PROBLEM STATEMENT » The records underneath are to be repeated exactly, with the pictures left out.

▶

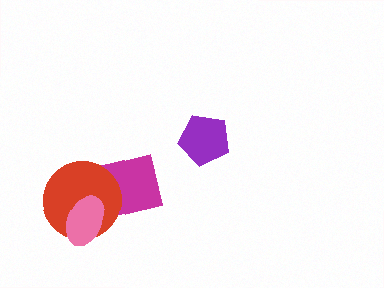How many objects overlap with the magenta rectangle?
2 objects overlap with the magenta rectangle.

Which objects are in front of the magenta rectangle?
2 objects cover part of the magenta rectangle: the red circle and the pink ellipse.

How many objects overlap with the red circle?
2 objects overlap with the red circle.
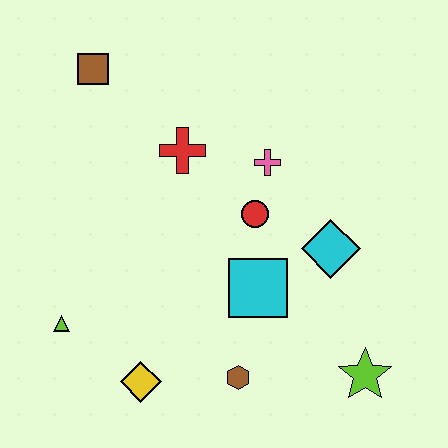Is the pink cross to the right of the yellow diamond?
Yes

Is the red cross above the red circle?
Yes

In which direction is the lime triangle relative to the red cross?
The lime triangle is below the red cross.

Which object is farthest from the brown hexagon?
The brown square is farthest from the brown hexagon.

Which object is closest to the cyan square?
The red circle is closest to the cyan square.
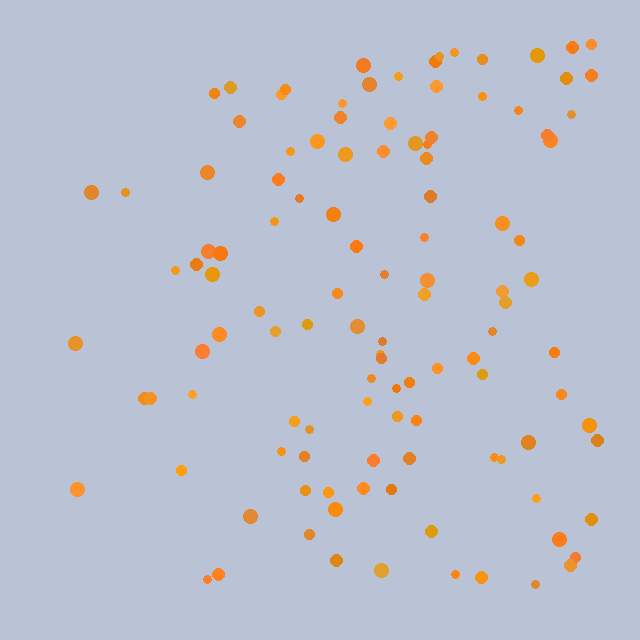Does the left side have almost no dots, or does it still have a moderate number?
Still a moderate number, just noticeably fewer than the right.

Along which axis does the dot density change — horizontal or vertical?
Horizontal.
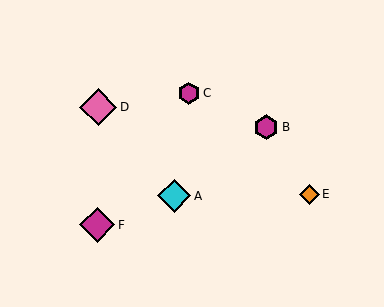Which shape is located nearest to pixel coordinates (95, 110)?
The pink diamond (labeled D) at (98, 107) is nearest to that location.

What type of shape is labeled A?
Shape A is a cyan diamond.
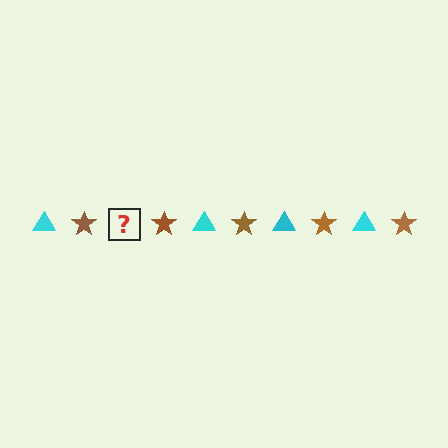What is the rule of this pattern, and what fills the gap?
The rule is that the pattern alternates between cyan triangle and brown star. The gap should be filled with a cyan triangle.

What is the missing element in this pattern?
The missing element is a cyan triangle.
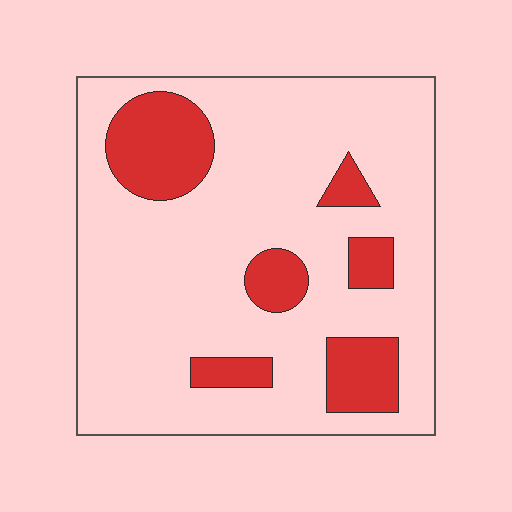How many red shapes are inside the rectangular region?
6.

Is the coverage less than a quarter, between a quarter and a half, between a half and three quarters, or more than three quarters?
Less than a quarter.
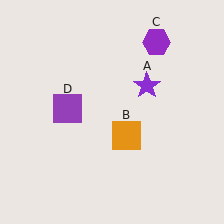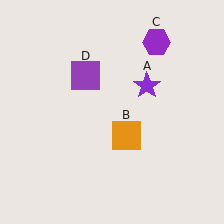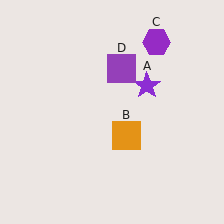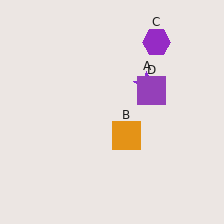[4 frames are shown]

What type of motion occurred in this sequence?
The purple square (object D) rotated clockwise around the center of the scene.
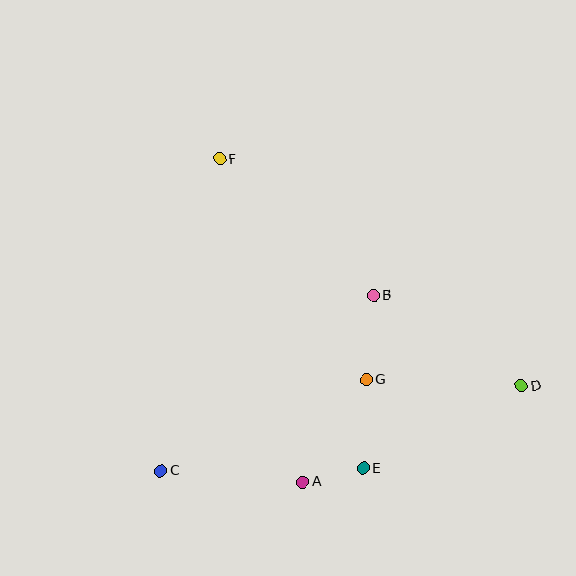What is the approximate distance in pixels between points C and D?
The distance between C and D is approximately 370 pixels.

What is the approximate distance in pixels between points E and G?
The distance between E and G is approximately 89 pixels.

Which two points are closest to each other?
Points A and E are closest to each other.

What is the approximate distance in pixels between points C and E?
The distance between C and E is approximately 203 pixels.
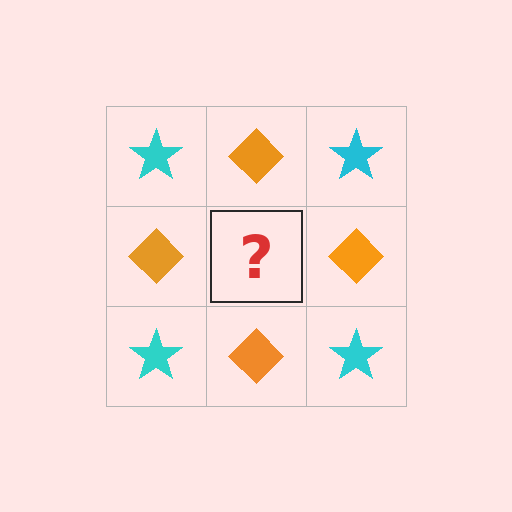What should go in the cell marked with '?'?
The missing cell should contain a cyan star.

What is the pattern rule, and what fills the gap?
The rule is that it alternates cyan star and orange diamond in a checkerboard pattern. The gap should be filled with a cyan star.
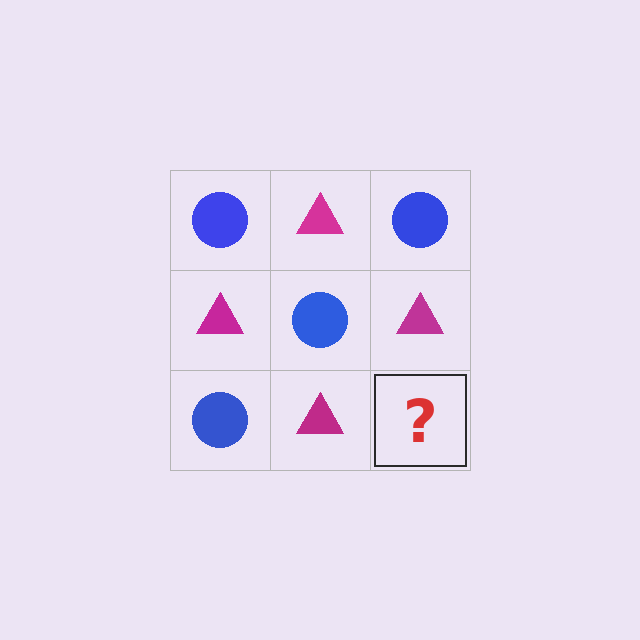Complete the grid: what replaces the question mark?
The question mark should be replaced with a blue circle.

◀

WRITTEN REPLY »
How many objects overlap with the magenta rectangle?
2 objects overlap with the magenta rectangle.

Which objects are in front of the magenta rectangle?
2 objects cover part of the magenta rectangle: the red circle and the pink ellipse.

How many objects overlap with the red circle?
2 objects overlap with the red circle.
Is the pink cross to the right of the yellow diamond?
Yes

Is the red cross above the red circle?
Yes

In which direction is the lime triangle relative to the red cross?
The lime triangle is below the red cross.

Which object is farthest from the brown hexagon?
The brown square is farthest from the brown hexagon.

Which object is closest to the cyan square?
The red circle is closest to the cyan square.
Does the left side have almost no dots, or does it still have a moderate number?
Still a moderate number, just noticeably fewer than the right.

Along which axis does the dot density change — horizontal or vertical?
Horizontal.
Which shape is located nearest to pixel coordinates (95, 110)?
The pink diamond (labeled D) at (98, 107) is nearest to that location.

What type of shape is labeled A?
Shape A is a cyan diamond.
What is the rule of this pattern, and what fills the gap?
The rule is that the pattern alternates between cyan triangle and brown star. The gap should be filled with a cyan triangle.

What is the missing element in this pattern?
The missing element is a cyan triangle.
How many red shapes are inside the rectangular region?
6.

Is the coverage less than a quarter, between a quarter and a half, between a half and three quarters, or more than three quarters?
Less than a quarter.
[4 frames are shown]

What type of motion occurred in this sequence?
The purple square (object D) rotated clockwise around the center of the scene.
What is the approximate distance in pixels between points C and D?
The distance between C and D is approximately 370 pixels.

What is the approximate distance in pixels between points E and G?
The distance between E and G is approximately 89 pixels.

Which two points are closest to each other?
Points A and E are closest to each other.

What is the approximate distance in pixels between points C and E?
The distance between C and E is approximately 203 pixels.
What should go in the cell marked with '?'?
The missing cell should contain a cyan star.

What is the pattern rule, and what fills the gap?
The rule is that it alternates cyan star and orange diamond in a checkerboard pattern. The gap should be filled with a cyan star.
Complete the grid: what replaces the question mark?
The question mark should be replaced with a blue circle.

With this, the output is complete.